- _TASK STATEMENT_:
Every record below should be written out exactly; pictures stay out.

Start TASK DATA

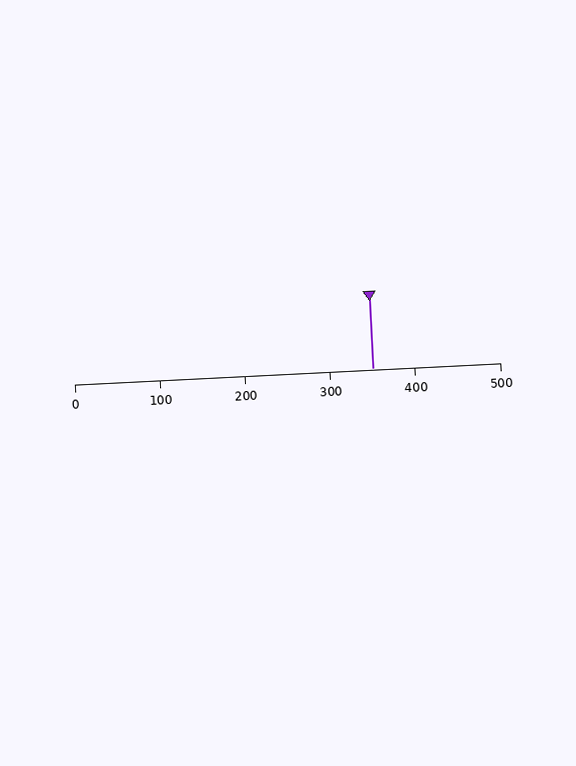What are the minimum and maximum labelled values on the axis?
The axis runs from 0 to 500.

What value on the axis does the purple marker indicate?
The marker indicates approximately 350.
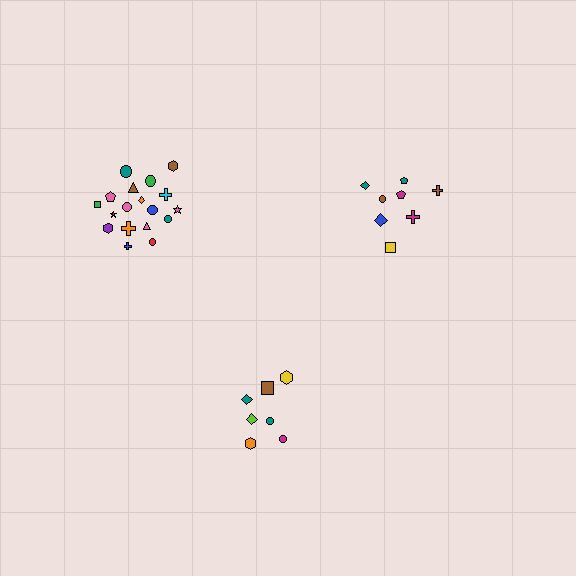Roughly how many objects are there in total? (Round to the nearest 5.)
Roughly 35 objects in total.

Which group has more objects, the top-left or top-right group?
The top-left group.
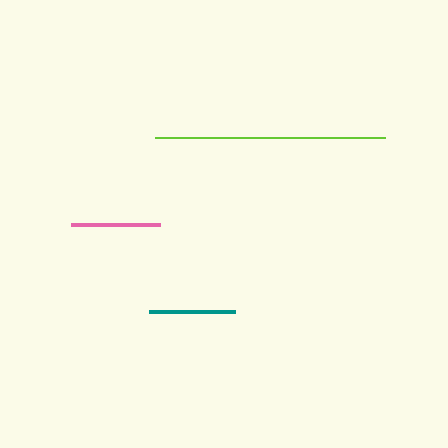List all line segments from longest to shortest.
From longest to shortest: lime, pink and teal (about equal).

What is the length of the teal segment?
The teal segment is approximately 86 pixels long.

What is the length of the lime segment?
The lime segment is approximately 231 pixels long.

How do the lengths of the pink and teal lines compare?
The pink and teal lines are approximately the same length.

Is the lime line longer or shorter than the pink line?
The lime line is longer than the pink line.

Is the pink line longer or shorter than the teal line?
The pink and teal lines are approximately the same length (about 89 and 86 pixels).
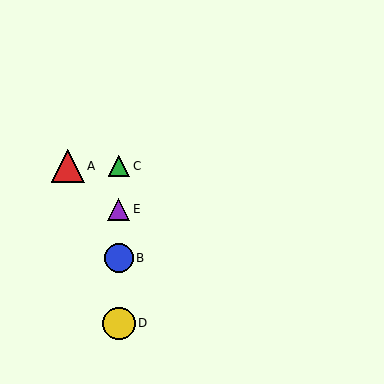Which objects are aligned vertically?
Objects B, C, D, E are aligned vertically.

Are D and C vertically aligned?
Yes, both are at x≈119.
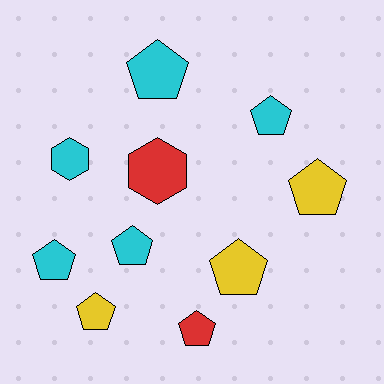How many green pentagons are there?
There are no green pentagons.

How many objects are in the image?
There are 10 objects.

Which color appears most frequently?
Cyan, with 5 objects.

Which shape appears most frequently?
Pentagon, with 8 objects.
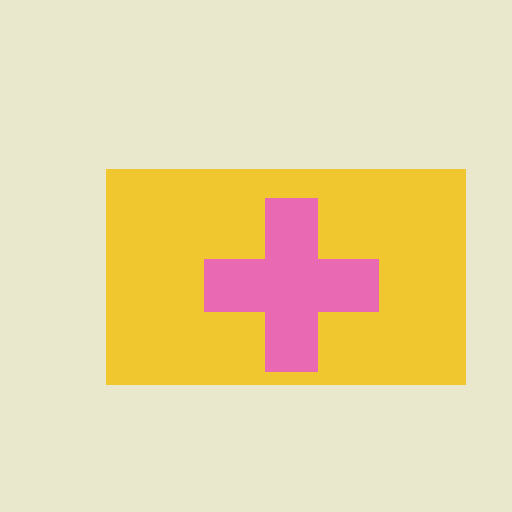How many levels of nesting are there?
2.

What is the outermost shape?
The yellow rectangle.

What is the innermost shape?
The pink cross.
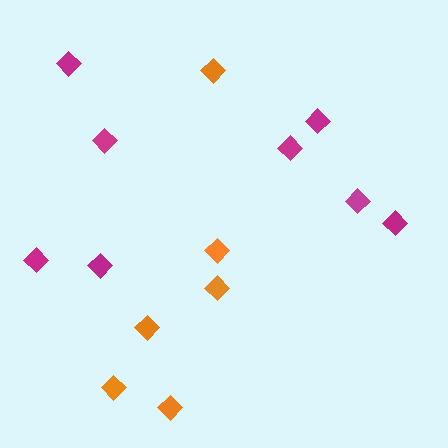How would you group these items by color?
There are 2 groups: one group of orange diamonds (6) and one group of magenta diamonds (8).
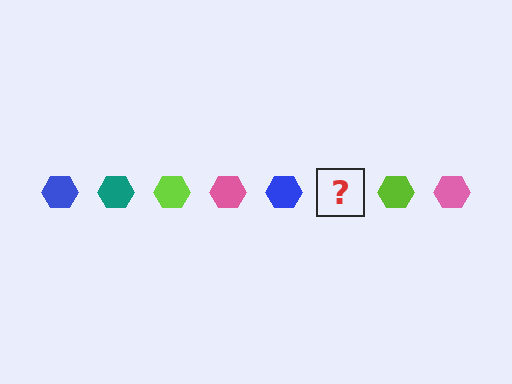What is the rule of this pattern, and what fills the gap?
The rule is that the pattern cycles through blue, teal, lime, pink hexagons. The gap should be filled with a teal hexagon.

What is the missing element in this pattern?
The missing element is a teal hexagon.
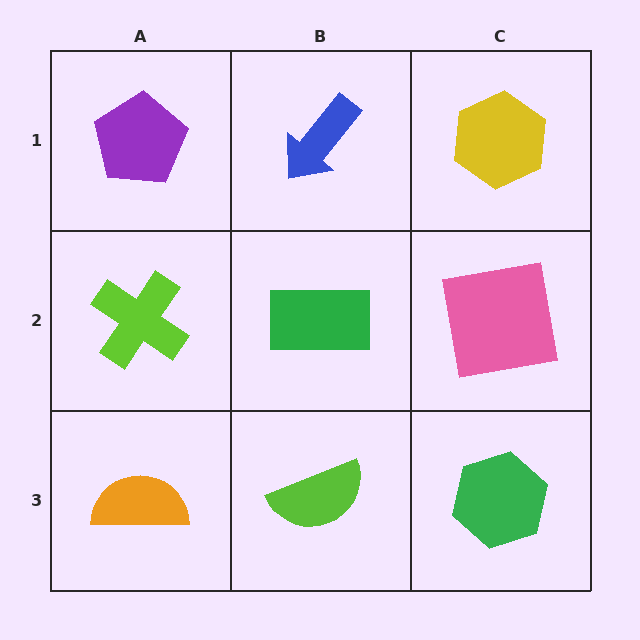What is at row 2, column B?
A green rectangle.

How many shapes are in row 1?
3 shapes.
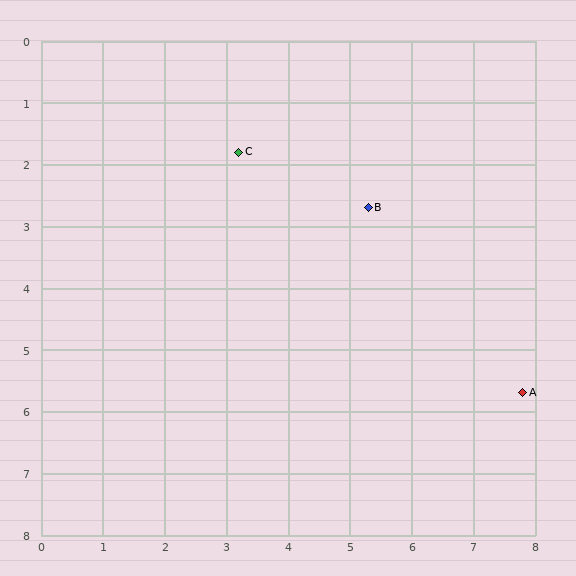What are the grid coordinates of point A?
Point A is at approximately (7.8, 5.7).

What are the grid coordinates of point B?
Point B is at approximately (5.3, 2.7).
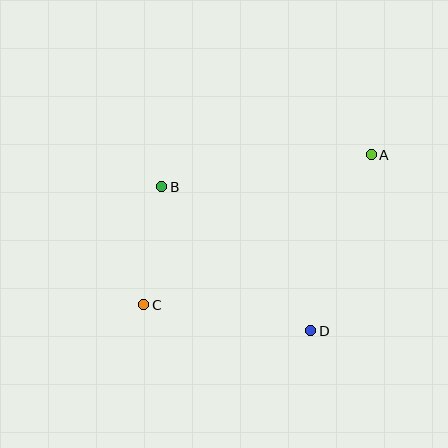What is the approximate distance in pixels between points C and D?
The distance between C and D is approximately 169 pixels.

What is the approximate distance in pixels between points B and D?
The distance between B and D is approximately 207 pixels.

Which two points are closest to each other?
Points B and C are closest to each other.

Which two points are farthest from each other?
Points A and C are farthest from each other.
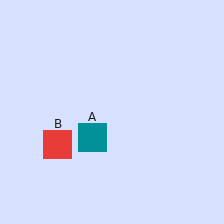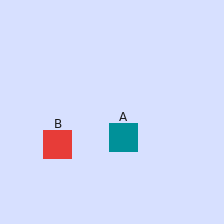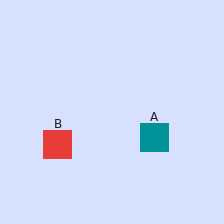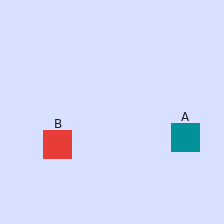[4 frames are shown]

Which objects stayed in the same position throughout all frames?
Red square (object B) remained stationary.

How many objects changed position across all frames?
1 object changed position: teal square (object A).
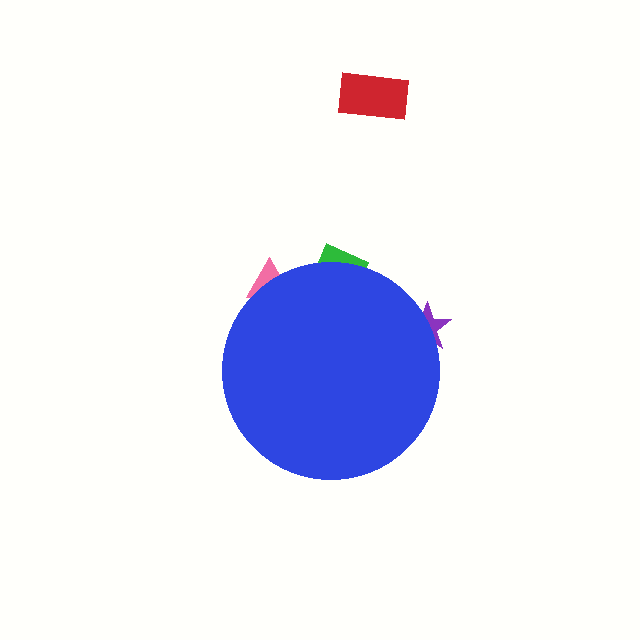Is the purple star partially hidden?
Yes, the purple star is partially hidden behind the blue circle.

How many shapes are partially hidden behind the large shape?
3 shapes are partially hidden.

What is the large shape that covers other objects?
A blue circle.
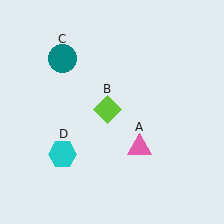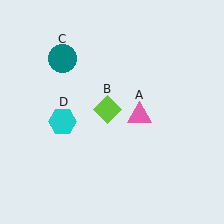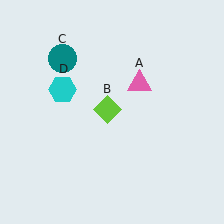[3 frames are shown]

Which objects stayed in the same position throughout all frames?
Lime diamond (object B) and teal circle (object C) remained stationary.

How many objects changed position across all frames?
2 objects changed position: pink triangle (object A), cyan hexagon (object D).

End TASK DATA

- _TASK RESULT_:
What are the minimum and maximum labelled values on the axis?
The axis runs from 0 to 500.

What value on the axis does the purple marker indicate?
The marker indicates approximately 350.
Roughly how many objects are there in total? (Round to the nearest 5.)
Roughly 35 objects in total.

Which group has more objects, the top-left or top-right group?
The top-left group.
List all line segments from longest to shortest.
From longest to shortest: lime, pink and teal (about equal).

What is the length of the teal segment?
The teal segment is approximately 86 pixels long.

What is the length of the lime segment?
The lime segment is approximately 231 pixels long.

How do the lengths of the pink and teal lines compare?
The pink and teal lines are approximately the same length.

Is the lime line longer or shorter than the pink line?
The lime line is longer than the pink line.

Is the pink line longer or shorter than the teal line?
The pink and teal lines are approximately the same length (about 89 and 86 pixels).
Which objects are aligned vertically?
Objects B, C, D, E are aligned vertically.

Are D and C vertically aligned?
Yes, both are at x≈119.
How many green pentagons are there?
There are no green pentagons.

How many objects are in the image?
There are 10 objects.

Which color appears most frequently?
Cyan, with 5 objects.

Which shape appears most frequently?
Pentagon, with 8 objects.
How many levels of nesting are there?
2.

What is the outermost shape?
The yellow rectangle.

What is the innermost shape?
The pink cross.
How would you group these items by color?
There are 2 groups: one group of orange diamonds (6) and one group of magenta diamonds (8).
What is the rule of this pattern, and what fills the gap?
The rule is that the pattern cycles through blue, teal, lime, pink hexagons. The gap should be filled with a teal hexagon.

What is the missing element in this pattern?
The missing element is a teal hexagon.
What is at row 2, column B?
A green rectangle.

How many shapes are in row 1?
3 shapes.
What are the grid coordinates of point A?
Point A is at approximately (7.8, 5.7).

What are the grid coordinates of point B?
Point B is at approximately (5.3, 2.7).
What is the approximate distance in pixels between points C and D?
The distance between C and D is approximately 169 pixels.

What is the approximate distance in pixels between points B and D?
The distance between B and D is approximately 207 pixels.

Which two points are closest to each other?
Points B and C are closest to each other.

Which two points are farthest from each other?
Points A and C are farthest from each other.
[4 frames are shown]

Which objects stayed in the same position throughout all frames?
Red square (object B) remained stationary.

How many objects changed position across all frames?
1 object changed position: teal square (object A).
Is the purple star partially hidden?
Yes, the purple star is partially hidden behind the blue circle.

How many shapes are partially hidden behind the large shape?
3 shapes are partially hidden.

What is the large shape that covers other objects?
A blue circle.
[3 frames are shown]

Which objects stayed in the same position throughout all frames?
Lime diamond (object B) and teal circle (object C) remained stationary.

How many objects changed position across all frames?
2 objects changed position: pink triangle (object A), cyan hexagon (object D).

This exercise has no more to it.